Dataset records
-------------------------

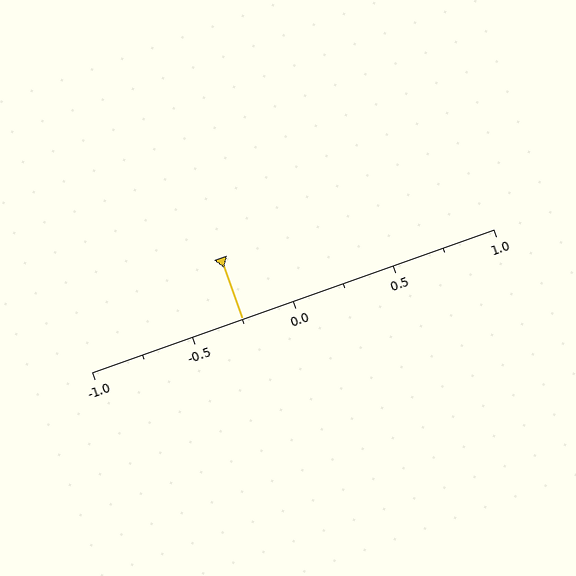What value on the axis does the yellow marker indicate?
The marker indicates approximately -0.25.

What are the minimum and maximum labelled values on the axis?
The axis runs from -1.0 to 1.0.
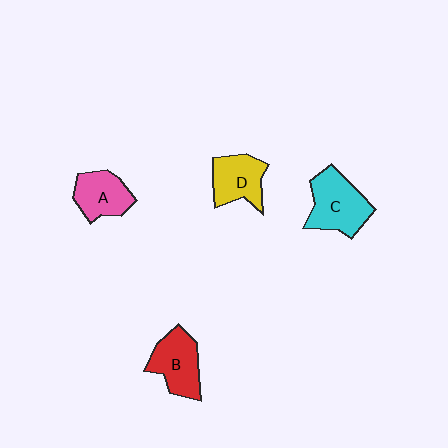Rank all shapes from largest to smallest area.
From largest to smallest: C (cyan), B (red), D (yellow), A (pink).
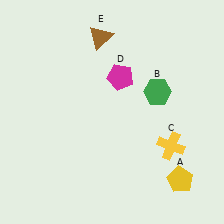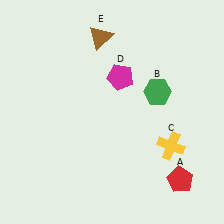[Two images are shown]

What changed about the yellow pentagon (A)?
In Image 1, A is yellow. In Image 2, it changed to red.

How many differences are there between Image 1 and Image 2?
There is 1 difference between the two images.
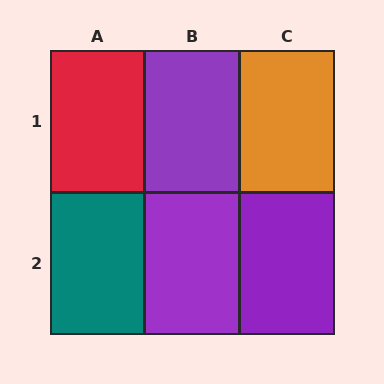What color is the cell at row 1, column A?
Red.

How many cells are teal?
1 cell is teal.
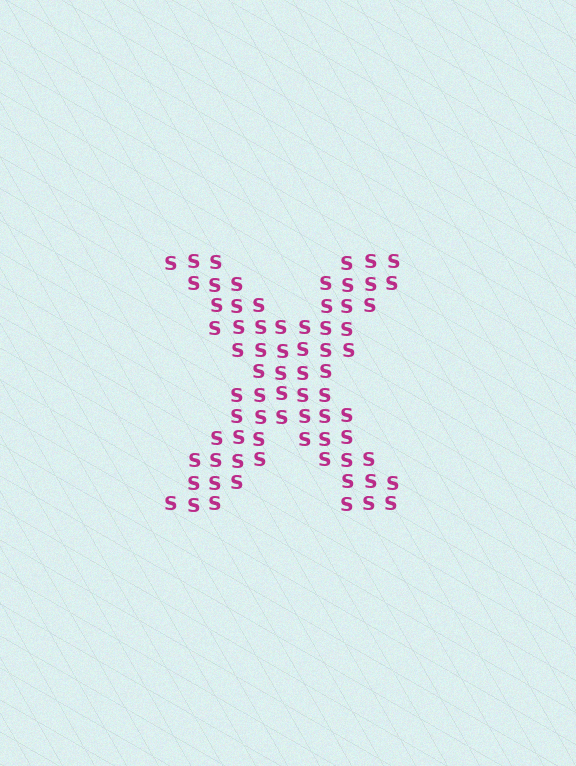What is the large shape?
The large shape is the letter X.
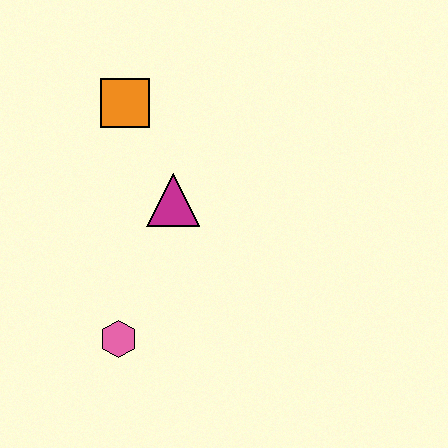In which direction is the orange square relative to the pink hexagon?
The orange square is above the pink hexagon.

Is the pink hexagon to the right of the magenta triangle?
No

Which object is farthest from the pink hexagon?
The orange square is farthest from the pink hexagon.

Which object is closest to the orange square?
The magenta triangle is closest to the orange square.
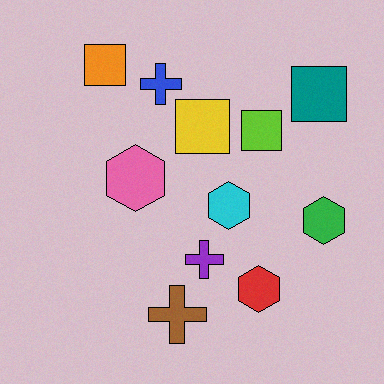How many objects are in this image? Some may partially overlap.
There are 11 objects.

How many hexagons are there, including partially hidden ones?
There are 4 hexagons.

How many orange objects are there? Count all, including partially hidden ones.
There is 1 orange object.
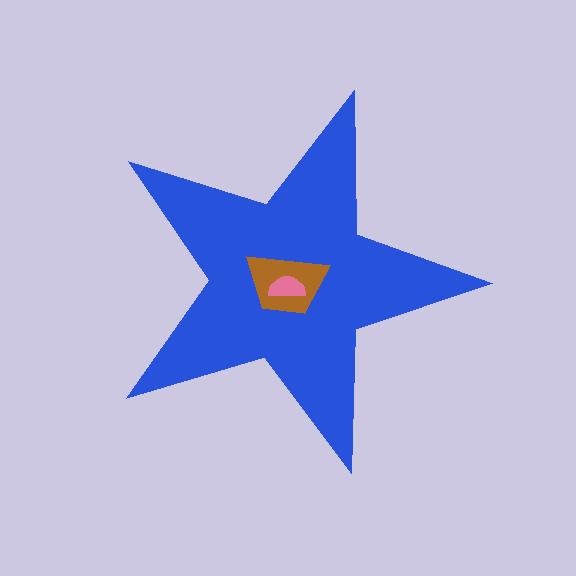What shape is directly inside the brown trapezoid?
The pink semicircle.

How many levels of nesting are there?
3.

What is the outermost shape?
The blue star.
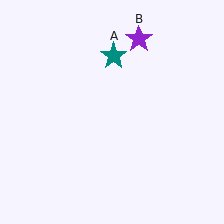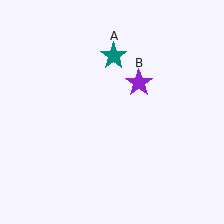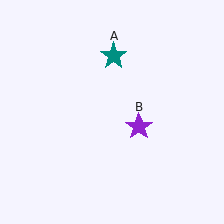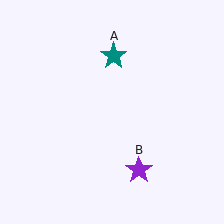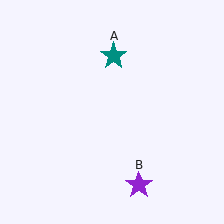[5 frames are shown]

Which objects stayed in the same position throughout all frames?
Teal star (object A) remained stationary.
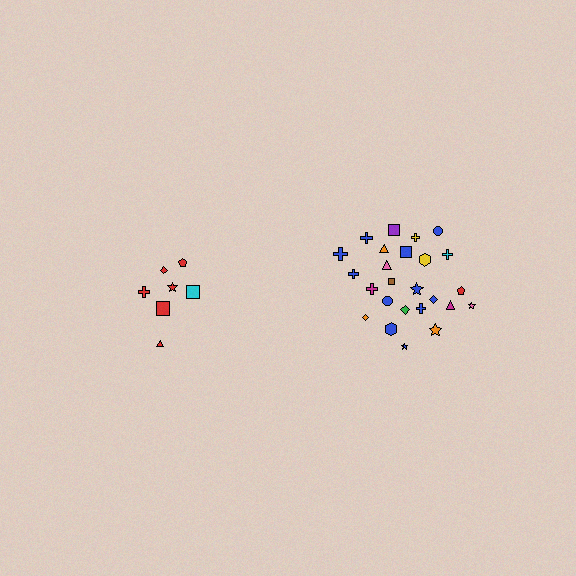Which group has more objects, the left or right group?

-------------------------

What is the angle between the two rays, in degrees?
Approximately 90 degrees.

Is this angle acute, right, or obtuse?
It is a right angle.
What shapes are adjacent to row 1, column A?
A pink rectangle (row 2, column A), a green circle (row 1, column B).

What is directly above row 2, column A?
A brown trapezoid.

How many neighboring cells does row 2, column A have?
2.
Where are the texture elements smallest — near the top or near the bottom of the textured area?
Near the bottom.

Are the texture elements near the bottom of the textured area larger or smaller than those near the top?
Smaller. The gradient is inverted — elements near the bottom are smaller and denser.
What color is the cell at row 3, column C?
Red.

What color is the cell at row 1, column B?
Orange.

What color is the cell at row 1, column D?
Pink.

-------------------------

## TASK TO CARRY OUT
Transcribe exactly the lines above, beginning at the one with "What is the outermost shape?" and going up to and including the one with "Which group has". Pictures do not belong in the copy.

## YOUR SOLUTION
What is the outermost shape?
The blue star.
[5 frames are shown]

Which objects stayed in the same position throughout all frames?
Teal star (object A) remained stationary.
Which group has more objects, the left or right group?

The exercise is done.